What you are asked to do:
Quote, without any change, the line that contains "Is the purple diamond above the purple star?" and all lines that follow it to the end of the data below.

Raw data:
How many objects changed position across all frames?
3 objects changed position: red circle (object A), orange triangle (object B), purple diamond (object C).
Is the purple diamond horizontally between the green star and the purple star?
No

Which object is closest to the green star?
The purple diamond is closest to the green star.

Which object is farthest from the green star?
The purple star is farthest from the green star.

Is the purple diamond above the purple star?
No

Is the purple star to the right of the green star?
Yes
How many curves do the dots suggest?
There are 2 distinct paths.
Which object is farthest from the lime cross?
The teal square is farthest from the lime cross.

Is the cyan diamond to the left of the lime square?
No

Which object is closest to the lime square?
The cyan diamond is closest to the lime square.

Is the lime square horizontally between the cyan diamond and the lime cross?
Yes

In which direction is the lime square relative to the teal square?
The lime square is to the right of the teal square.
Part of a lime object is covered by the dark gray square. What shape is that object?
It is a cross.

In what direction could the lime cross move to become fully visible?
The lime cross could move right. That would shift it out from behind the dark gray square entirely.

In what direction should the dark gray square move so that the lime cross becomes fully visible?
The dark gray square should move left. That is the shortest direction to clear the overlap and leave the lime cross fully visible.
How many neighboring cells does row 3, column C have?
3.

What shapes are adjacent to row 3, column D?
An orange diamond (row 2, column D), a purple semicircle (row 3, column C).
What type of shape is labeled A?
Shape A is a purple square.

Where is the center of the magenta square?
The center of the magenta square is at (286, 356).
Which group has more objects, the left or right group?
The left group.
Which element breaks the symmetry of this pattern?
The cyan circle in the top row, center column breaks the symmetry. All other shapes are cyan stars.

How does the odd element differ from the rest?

Answer section:
Is the purple diamond above the purple star?
No

Is the purple star to the right of the green star?
Yes
How many curves do the dots suggest?
There are 2 distinct paths.
Which object is farthest from the lime cross?
The teal square is farthest from the lime cross.

Is the cyan diamond to the left of the lime square?
No

Which object is closest to the lime square?
The cyan diamond is closest to the lime square.

Is the lime square horizontally between the cyan diamond and the lime cross?
Yes

In which direction is the lime square relative to the teal square?
The lime square is to the right of the teal square.
Part of a lime object is covered by the dark gray square. What shape is that object?
It is a cross.

In what direction could the lime cross move to become fully visible?
The lime cross could move right. That would shift it out from behind the dark gray square entirely.

In what direction should the dark gray square move so that the lime cross becomes fully visible?
The dark gray square should move left. That is the shortest direction to clear the overlap and leave the lime cross fully visible.
How many neighboring cells does row 3, column C have?
3.

What shapes are adjacent to row 3, column D?
An orange diamond (row 2, column D), a purple semicircle (row 3, column C).
What type of shape is labeled A?
Shape A is a purple square.

Where is the center of the magenta square?
The center of the magenta square is at (286, 356).
Which group has more objects, the left or right group?
The left group.
Which element breaks the symmetry of this pattern?
The cyan circle in the top row, center column breaks the symmetry. All other shapes are cyan stars.

How does the odd element differ from the rest?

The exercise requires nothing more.